Copy out the listing that follows, exactly, without its pictures.

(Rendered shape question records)
────────────────────────────────────────

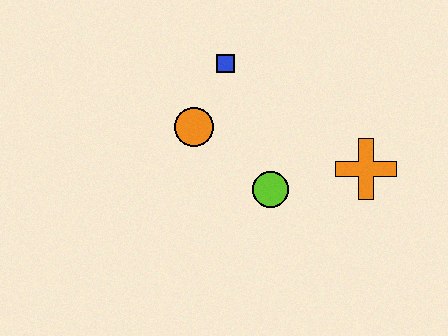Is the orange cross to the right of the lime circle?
Yes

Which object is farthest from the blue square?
The orange cross is farthest from the blue square.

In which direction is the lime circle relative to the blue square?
The lime circle is below the blue square.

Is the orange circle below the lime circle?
No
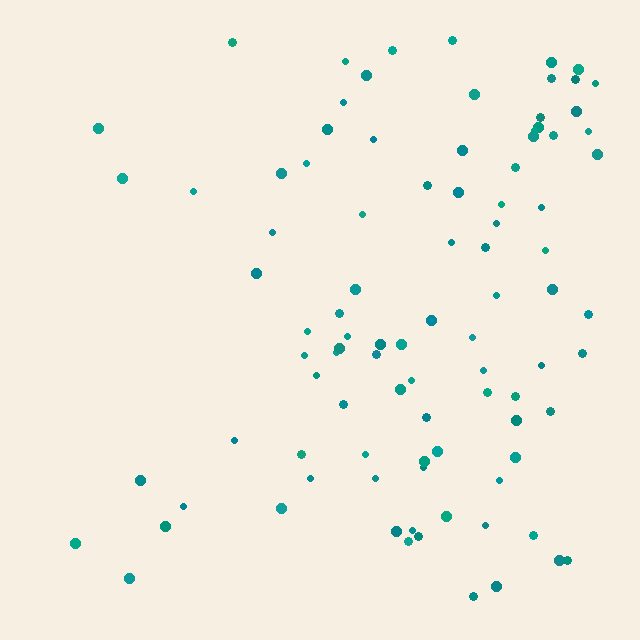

────────────────────────────────────────

* Reply to the task
Is the orange cross to the right of the lime circle?
Yes

Which object is farthest from the blue square?
The orange cross is farthest from the blue square.

In which direction is the lime circle relative to the blue square?
The lime circle is below the blue square.

Is the orange circle below the lime circle?
No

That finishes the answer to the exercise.